= Data records =

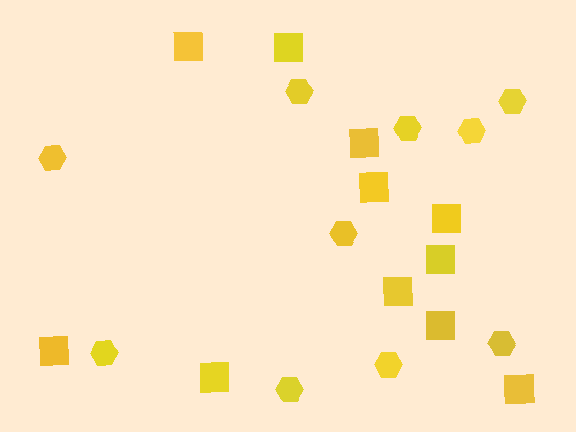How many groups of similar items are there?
There are 2 groups: one group of squares (11) and one group of hexagons (10).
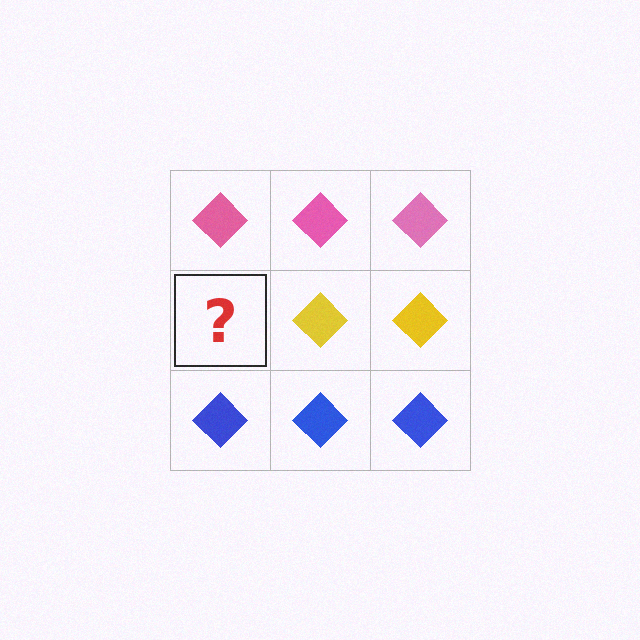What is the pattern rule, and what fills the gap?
The rule is that each row has a consistent color. The gap should be filled with a yellow diamond.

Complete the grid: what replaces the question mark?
The question mark should be replaced with a yellow diamond.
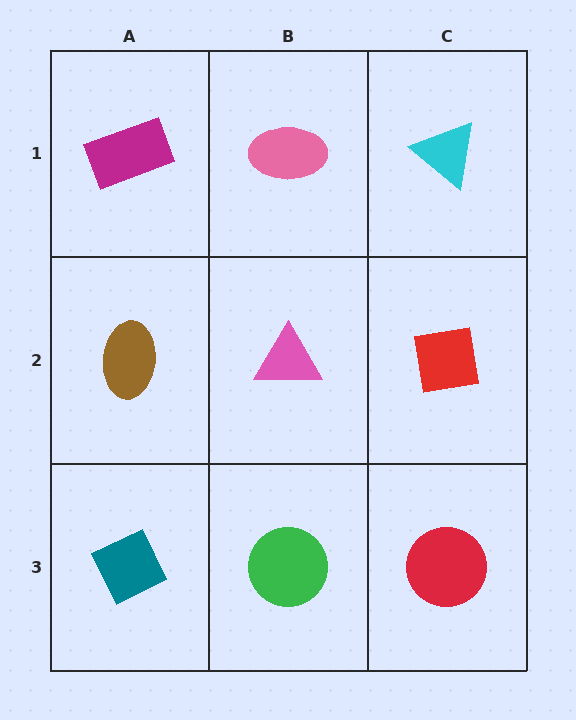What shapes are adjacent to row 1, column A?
A brown ellipse (row 2, column A), a pink ellipse (row 1, column B).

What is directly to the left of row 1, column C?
A pink ellipse.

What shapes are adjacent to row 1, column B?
A pink triangle (row 2, column B), a magenta rectangle (row 1, column A), a cyan triangle (row 1, column C).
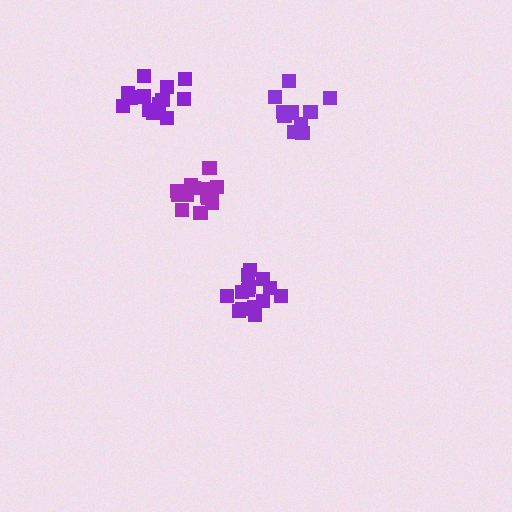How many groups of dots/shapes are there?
There are 4 groups.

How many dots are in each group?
Group 1: 14 dots, Group 2: 16 dots, Group 3: 14 dots, Group 4: 10 dots (54 total).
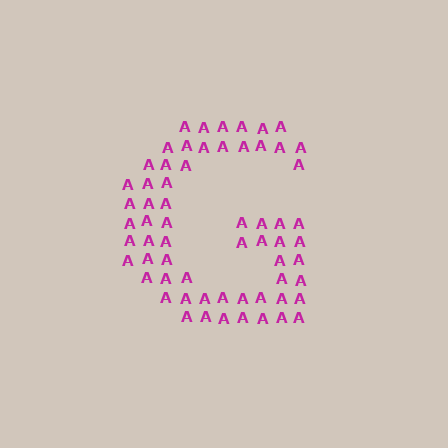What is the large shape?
The large shape is the letter G.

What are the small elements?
The small elements are letter A's.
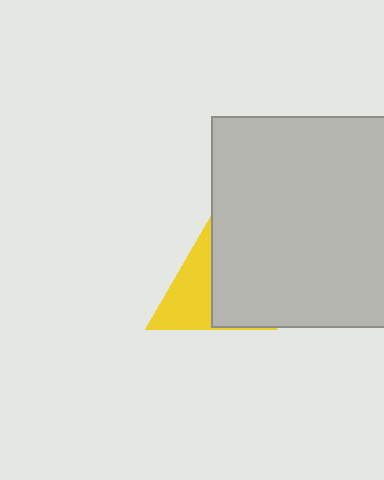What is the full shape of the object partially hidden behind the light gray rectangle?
The partially hidden object is a yellow triangle.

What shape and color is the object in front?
The object in front is a light gray rectangle.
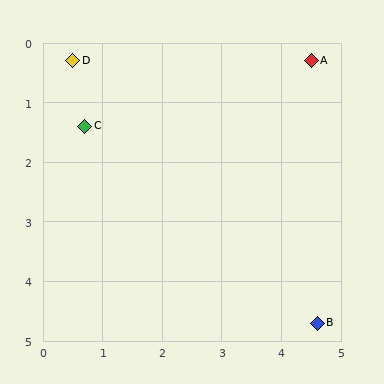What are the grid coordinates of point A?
Point A is at approximately (4.5, 0.3).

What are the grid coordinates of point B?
Point B is at approximately (4.6, 4.7).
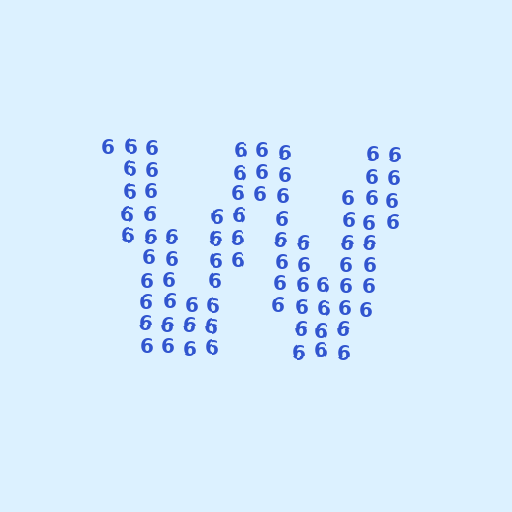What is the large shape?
The large shape is the letter W.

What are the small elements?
The small elements are digit 6's.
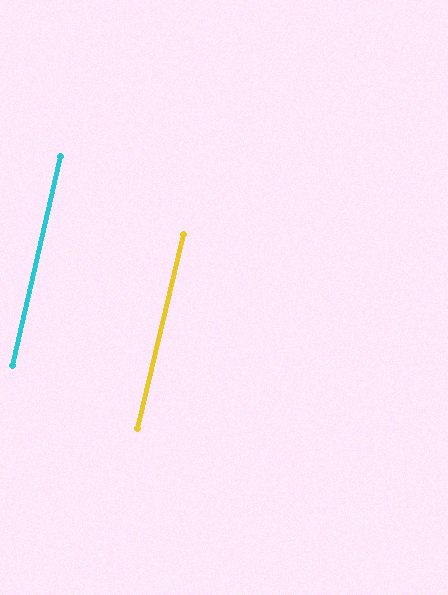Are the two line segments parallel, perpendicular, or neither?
Parallel — their directions differ by only 0.5°.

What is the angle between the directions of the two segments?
Approximately 1 degree.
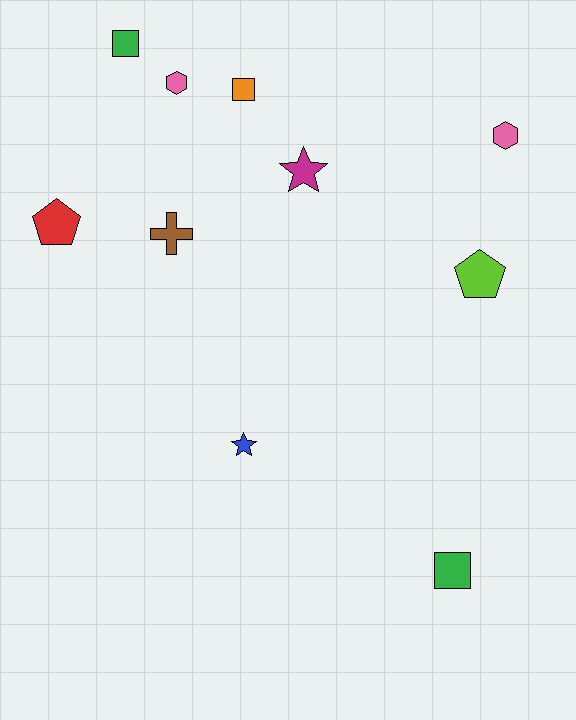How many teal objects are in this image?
There are no teal objects.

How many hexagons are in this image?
There are 2 hexagons.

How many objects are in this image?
There are 10 objects.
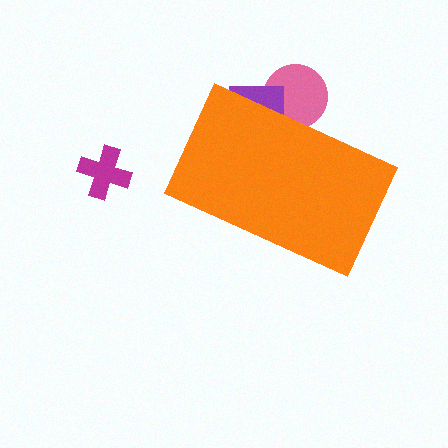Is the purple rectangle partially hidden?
Yes, the purple rectangle is partially hidden behind the orange rectangle.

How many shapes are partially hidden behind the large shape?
2 shapes are partially hidden.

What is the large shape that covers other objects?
An orange rectangle.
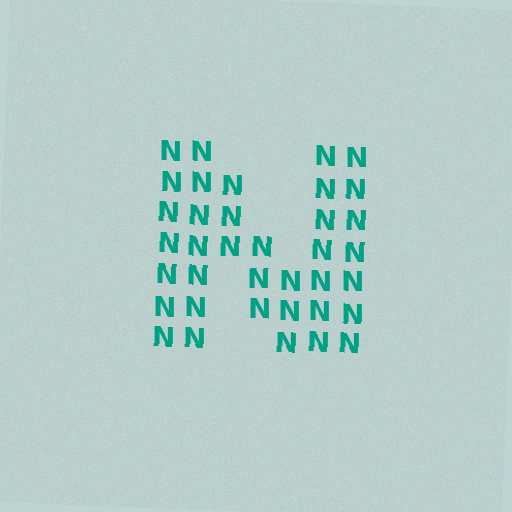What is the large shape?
The large shape is the letter N.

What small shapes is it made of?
It is made of small letter N's.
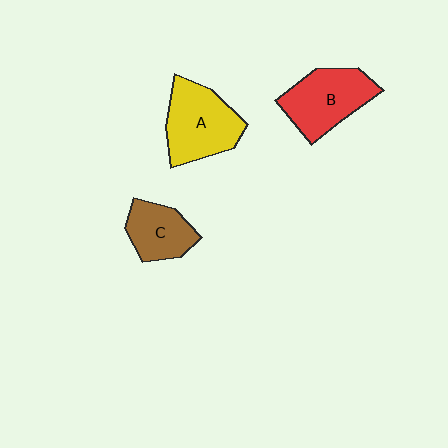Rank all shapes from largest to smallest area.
From largest to smallest: A (yellow), B (red), C (brown).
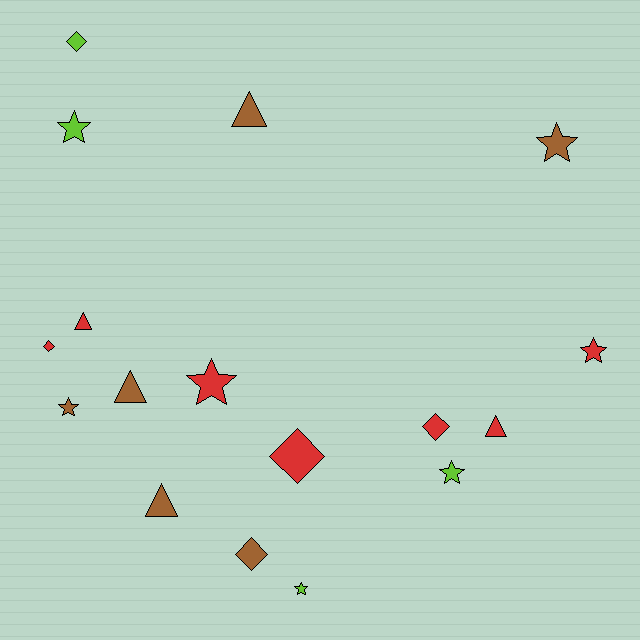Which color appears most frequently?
Red, with 7 objects.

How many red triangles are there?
There are 2 red triangles.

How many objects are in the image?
There are 17 objects.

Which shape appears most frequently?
Star, with 7 objects.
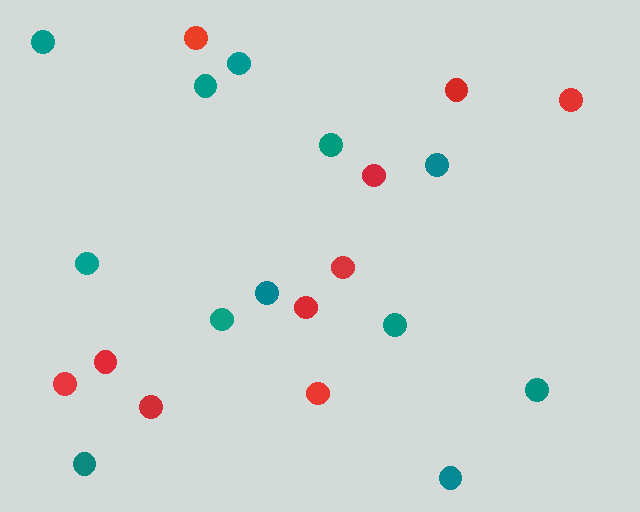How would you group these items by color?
There are 2 groups: one group of red circles (10) and one group of teal circles (12).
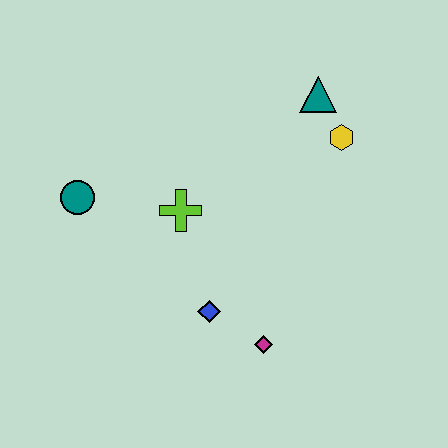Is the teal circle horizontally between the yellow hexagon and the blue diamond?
No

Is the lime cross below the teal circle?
Yes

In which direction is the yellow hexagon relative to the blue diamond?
The yellow hexagon is above the blue diamond.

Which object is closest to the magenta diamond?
The blue diamond is closest to the magenta diamond.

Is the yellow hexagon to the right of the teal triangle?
Yes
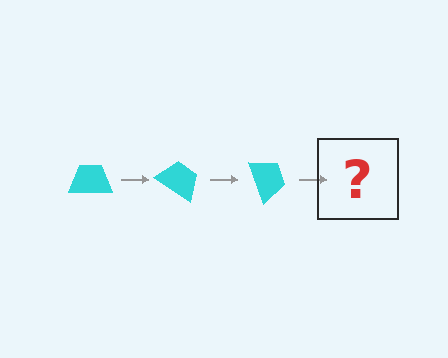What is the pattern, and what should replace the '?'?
The pattern is that the trapezoid rotates 35 degrees clockwise each step. The '?' should be a cyan trapezoid rotated 105 degrees clockwise.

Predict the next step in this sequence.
The next step is a cyan trapezoid rotated 105 degrees clockwise.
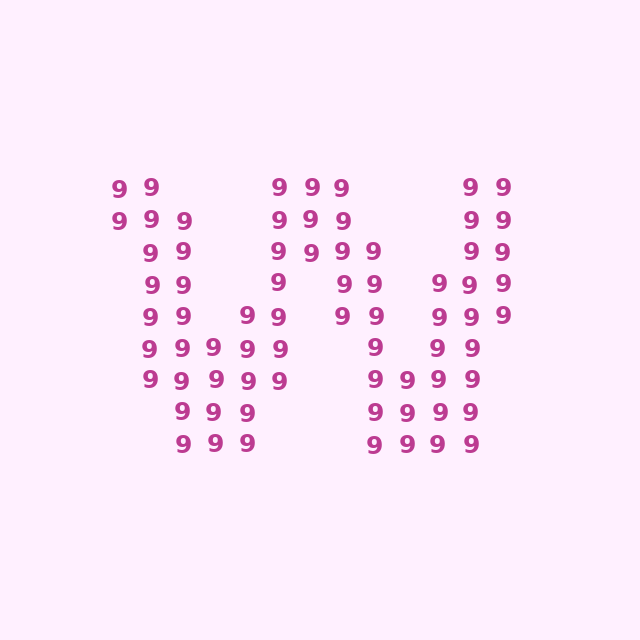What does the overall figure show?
The overall figure shows the letter W.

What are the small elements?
The small elements are digit 9's.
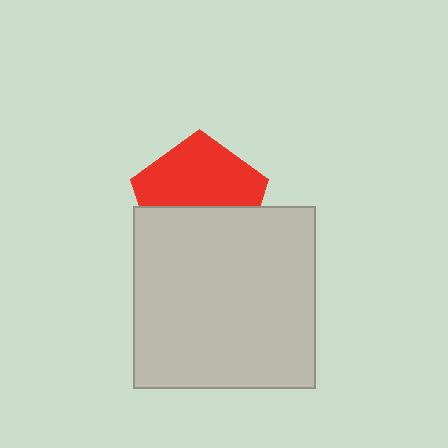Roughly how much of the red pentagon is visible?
About half of it is visible (roughly 54%).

= What needs to be done =
All the lines above are to be reproduced exactly, except the pictures.

= Answer to the exercise =
How many groups of similar items are there?
There are 2 groups: one group of squares (11) and one group of hexagons (10).
What is the pattern rule, and what fills the gap?
The rule is that each row has a consistent color. The gap should be filled with a yellow diamond.

Complete the grid: what replaces the question mark?
The question mark should be replaced with a yellow diamond.
What shapes are adjacent to row 1, column A?
A brown ellipse (row 2, column A), a pink ellipse (row 1, column B).

What is directly to the left of row 1, column C?
A pink ellipse.

What shapes are adjacent to row 1, column B?
A pink triangle (row 2, column B), a magenta rectangle (row 1, column A), a cyan triangle (row 1, column C).
How many groups of dots/shapes are there?
There are 4 groups.

How many dots are in each group?
Group 1: 14 dots, Group 2: 16 dots, Group 3: 14 dots, Group 4: 10 dots (54 total).
What is the large shape?
The large shape is the letter G.

What are the small elements?
The small elements are letter A's.
What is the full shape of the object partially hidden behind the light gray rectangle?
The partially hidden object is a yellow triangle.

What shape and color is the object in front?
The object in front is a light gray rectangle.
What are the grid coordinates of point A?
Point A is at approximately (4.5, 0.3).

What are the grid coordinates of point B?
Point B is at approximately (4.6, 4.7).
What is the large shape?
The large shape is the letter W.

What are the small elements?
The small elements are digit 6's.
Are the two line segments parallel, perpendicular, or neither?
Parallel — their directions differ by only 0.5°.

What is the angle between the directions of the two segments?
Approximately 1 degree.
How many teal objects are in this image?
There are no teal objects.

How many hexagons are in this image?
There are 2 hexagons.

How many objects are in this image?
There are 10 objects.
Is the purple rectangle partially hidden?
Yes, the purple rectangle is partially hidden behind the orange rectangle.

How many shapes are partially hidden behind the large shape?
2 shapes are partially hidden.

What is the large shape that covers other objects?
An orange rectangle.
What is the large shape?
The large shape is the letter N.

What small shapes is it made of?
It is made of small letter N's.
Rank all shapes from largest to smallest area.
From largest to smallest: A (yellow), B (red), C (brown).
Which color appears most frequently?
Red, with 7 objects.

How many red triangles are there?
There are 2 red triangles.

How many objects are in the image?
There are 17 objects.

Which shape appears most frequently?
Star, with 7 objects.
How would you group these items by color?
There are 2 groups: one group of red circles (10) and one group of teal circles (12).
Is the teal circle horizontally between the yellow hexagon and the blue diamond?
No

Is the lime cross below the teal circle?
Yes

In which direction is the yellow hexagon relative to the blue diamond?
The yellow hexagon is above the blue diamond.

Which object is closest to the magenta diamond?
The blue diamond is closest to the magenta diamond.

Is the yellow hexagon to the right of the teal triangle?
Yes
What is the pattern, and what should replace the '?'?
The pattern is that the trapezoid rotates 35 degrees clockwise each step. The '?' should be a cyan trapezoid rotated 105 degrees clockwise.

Predict the next step in this sequence.
The next step is a cyan trapezoid rotated 105 degrees clockwise.
What does the overall figure show?
The overall figure shows the letter W.

What are the small elements?
The small elements are digit 9's.
Roughly how much of the red pentagon is visible?
About half of it is visible (roughly 54%).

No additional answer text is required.